Work instructions:
Repeat, exactly and only, the lines from the one containing "List the colors" to the last line, inclusive; do not repeat the pictures.

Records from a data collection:
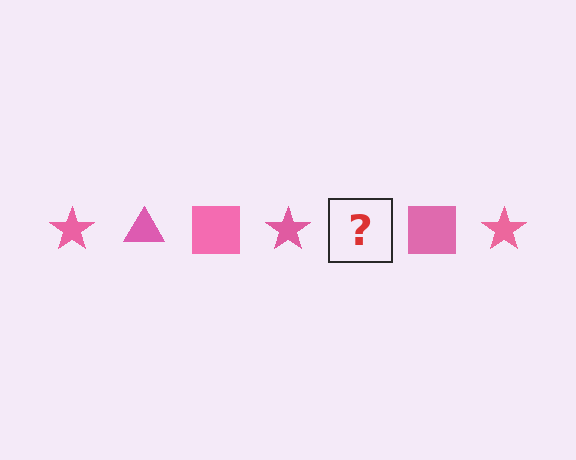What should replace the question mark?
The question mark should be replaced with a pink triangle.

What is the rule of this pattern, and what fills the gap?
The rule is that the pattern cycles through star, triangle, square shapes in pink. The gap should be filled with a pink triangle.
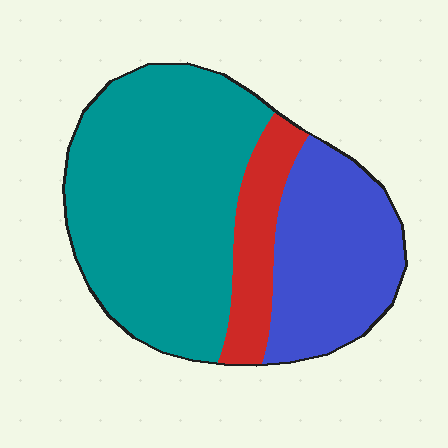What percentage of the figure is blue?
Blue covers roughly 30% of the figure.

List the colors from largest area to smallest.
From largest to smallest: teal, blue, red.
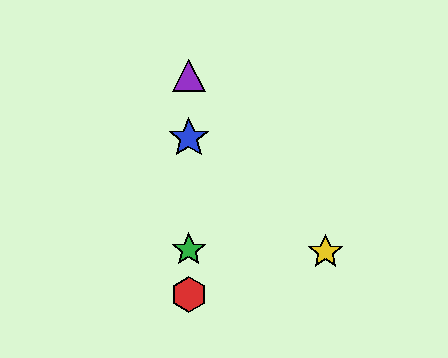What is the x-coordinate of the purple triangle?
The purple triangle is at x≈189.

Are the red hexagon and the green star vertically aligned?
Yes, both are at x≈189.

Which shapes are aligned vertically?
The red hexagon, the blue star, the green star, the purple triangle are aligned vertically.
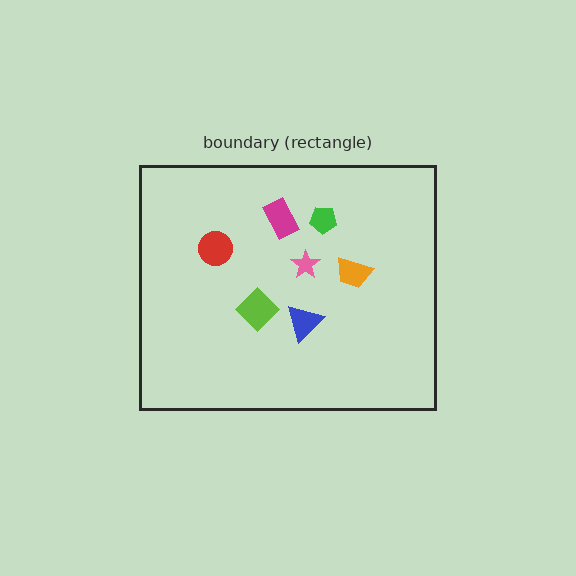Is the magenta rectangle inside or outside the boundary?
Inside.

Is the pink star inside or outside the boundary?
Inside.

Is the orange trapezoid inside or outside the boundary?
Inside.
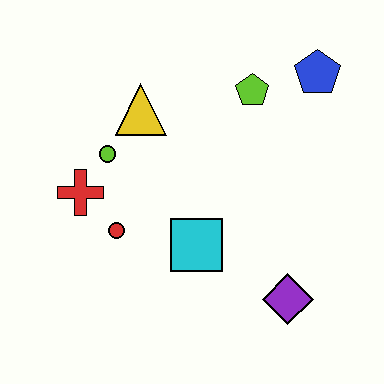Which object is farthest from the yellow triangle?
The purple diamond is farthest from the yellow triangle.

Exercise response:
List the colors from largest area to smallest.
From largest to smallest: teal, blue, red.
What is the x-coordinate of the purple triangle?
The purple triangle is at x≈189.

Are the red hexagon and the green star vertically aligned?
Yes, both are at x≈189.

Which shapes are aligned vertically?
The red hexagon, the blue star, the green star, the purple triangle are aligned vertically.
Is the magenta rectangle inside or outside the boundary?
Inside.

Is the pink star inside or outside the boundary?
Inside.

Is the orange trapezoid inside or outside the boundary?
Inside.
Which object is farthest from the yellow triangle?
The purple diamond is farthest from the yellow triangle.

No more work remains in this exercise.